REQUIREMENT: Give the number of lines in the data that hold the string "shown". Nothing else is needed.

— start LISTED ENTRIES —

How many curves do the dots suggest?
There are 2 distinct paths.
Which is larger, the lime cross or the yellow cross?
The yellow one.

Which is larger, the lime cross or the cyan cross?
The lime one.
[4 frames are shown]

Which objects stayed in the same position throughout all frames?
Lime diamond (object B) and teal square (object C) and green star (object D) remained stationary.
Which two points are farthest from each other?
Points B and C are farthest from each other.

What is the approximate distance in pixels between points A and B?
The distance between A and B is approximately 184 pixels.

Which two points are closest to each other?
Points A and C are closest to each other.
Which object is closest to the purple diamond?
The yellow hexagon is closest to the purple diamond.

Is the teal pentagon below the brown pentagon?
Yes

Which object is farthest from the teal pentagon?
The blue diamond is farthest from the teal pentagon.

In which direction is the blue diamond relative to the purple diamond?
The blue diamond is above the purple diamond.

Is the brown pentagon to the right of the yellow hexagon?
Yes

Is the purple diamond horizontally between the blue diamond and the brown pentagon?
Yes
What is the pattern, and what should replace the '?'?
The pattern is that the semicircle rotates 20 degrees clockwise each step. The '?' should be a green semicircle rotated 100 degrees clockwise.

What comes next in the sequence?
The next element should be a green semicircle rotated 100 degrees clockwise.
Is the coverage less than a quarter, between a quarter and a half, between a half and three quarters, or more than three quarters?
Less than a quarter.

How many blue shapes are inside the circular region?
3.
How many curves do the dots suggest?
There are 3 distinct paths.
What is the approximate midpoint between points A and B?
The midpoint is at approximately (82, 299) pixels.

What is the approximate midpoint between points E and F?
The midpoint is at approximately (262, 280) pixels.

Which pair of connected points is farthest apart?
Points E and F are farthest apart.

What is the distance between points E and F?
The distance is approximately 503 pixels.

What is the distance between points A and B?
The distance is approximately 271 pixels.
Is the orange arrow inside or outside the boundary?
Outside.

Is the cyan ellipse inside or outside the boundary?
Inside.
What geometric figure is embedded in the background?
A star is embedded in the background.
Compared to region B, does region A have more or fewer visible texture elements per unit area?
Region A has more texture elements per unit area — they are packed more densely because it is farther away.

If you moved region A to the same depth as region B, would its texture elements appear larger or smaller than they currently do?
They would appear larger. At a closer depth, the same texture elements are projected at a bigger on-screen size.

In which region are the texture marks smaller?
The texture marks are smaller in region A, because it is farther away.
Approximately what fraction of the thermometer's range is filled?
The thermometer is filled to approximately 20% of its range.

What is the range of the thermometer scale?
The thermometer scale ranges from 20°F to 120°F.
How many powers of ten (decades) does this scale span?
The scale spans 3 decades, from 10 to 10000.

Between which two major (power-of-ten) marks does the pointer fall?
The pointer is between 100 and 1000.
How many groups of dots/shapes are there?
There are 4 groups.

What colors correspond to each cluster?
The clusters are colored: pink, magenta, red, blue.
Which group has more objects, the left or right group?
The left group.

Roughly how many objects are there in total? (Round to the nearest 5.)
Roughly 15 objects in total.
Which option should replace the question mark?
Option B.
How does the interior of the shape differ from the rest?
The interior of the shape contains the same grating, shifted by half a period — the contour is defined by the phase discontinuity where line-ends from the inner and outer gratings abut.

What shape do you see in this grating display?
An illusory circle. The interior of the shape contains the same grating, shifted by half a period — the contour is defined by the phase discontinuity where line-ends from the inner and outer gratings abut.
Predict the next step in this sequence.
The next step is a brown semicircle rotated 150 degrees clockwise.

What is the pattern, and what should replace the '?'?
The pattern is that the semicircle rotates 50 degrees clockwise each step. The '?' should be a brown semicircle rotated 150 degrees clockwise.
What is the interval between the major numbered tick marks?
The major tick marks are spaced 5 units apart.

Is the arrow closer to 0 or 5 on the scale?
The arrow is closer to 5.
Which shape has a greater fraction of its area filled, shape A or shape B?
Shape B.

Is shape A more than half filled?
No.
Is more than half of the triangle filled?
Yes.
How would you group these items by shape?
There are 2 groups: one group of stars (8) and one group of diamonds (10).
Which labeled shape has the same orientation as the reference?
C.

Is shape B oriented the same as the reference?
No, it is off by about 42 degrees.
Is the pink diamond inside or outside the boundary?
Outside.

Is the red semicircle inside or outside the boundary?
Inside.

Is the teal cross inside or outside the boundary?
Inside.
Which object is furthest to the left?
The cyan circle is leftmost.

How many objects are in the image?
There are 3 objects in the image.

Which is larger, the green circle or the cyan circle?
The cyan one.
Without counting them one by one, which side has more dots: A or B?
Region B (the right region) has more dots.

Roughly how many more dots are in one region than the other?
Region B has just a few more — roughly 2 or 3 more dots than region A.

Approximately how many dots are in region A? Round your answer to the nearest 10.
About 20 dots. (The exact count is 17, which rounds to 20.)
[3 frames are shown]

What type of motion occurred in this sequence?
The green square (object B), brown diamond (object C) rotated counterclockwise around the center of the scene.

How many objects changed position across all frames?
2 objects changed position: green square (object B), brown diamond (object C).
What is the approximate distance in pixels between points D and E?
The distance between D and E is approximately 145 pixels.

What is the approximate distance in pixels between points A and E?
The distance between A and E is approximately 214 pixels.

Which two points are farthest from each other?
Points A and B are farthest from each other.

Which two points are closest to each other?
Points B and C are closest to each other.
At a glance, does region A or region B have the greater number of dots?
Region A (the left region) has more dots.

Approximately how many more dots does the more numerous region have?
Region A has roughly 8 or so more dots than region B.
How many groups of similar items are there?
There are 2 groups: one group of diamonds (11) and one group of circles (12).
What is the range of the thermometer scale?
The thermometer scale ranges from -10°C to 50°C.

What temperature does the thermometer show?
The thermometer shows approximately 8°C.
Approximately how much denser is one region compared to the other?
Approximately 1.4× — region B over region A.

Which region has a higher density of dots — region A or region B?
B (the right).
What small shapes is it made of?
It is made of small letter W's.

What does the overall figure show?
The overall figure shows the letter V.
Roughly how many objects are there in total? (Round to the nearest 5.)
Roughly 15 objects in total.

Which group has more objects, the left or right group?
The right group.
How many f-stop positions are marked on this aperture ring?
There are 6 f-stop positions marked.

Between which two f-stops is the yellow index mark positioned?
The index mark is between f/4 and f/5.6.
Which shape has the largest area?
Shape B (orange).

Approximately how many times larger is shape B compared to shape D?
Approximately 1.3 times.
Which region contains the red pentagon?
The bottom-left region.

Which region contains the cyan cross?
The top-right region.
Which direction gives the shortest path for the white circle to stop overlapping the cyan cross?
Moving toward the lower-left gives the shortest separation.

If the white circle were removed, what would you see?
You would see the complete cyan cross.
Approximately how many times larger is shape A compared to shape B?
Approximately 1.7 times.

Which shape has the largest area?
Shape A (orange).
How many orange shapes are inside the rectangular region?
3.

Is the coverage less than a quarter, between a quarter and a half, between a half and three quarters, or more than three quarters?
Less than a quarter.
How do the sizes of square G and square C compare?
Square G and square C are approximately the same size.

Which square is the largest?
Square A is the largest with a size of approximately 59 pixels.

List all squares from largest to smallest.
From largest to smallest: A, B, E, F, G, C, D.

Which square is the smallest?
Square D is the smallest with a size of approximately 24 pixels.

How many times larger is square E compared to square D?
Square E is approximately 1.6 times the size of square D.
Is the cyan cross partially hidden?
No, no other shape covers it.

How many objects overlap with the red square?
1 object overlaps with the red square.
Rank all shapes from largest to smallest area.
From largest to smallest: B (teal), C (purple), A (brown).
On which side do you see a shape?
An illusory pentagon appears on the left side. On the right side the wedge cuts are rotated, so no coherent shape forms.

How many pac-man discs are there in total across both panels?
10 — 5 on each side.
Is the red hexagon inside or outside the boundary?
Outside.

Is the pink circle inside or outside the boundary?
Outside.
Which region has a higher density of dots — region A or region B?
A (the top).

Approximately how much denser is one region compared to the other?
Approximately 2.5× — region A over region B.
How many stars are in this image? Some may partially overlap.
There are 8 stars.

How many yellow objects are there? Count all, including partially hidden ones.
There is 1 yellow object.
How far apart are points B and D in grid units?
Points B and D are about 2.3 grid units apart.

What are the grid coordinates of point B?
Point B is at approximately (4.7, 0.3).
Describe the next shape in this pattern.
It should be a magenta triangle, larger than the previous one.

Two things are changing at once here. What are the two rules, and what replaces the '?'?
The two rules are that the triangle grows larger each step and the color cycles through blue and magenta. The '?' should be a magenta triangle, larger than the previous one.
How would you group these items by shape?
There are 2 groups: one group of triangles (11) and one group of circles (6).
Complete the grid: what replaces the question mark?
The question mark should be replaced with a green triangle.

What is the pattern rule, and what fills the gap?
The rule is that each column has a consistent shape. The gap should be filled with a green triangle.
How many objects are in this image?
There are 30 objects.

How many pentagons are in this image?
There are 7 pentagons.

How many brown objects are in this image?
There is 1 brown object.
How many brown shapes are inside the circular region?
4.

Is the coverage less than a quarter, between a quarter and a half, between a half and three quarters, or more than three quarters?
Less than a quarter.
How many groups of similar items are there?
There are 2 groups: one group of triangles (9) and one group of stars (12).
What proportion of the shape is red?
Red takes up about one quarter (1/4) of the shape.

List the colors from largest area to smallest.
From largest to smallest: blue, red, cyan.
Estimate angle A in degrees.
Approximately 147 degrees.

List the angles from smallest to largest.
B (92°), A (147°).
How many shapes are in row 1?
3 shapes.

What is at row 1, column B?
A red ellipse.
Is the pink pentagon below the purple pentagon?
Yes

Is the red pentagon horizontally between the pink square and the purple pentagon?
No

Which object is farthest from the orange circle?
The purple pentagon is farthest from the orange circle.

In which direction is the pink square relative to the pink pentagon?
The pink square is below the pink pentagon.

— end LISTED ENTRIES —

WRITTEN RESPONSE: 2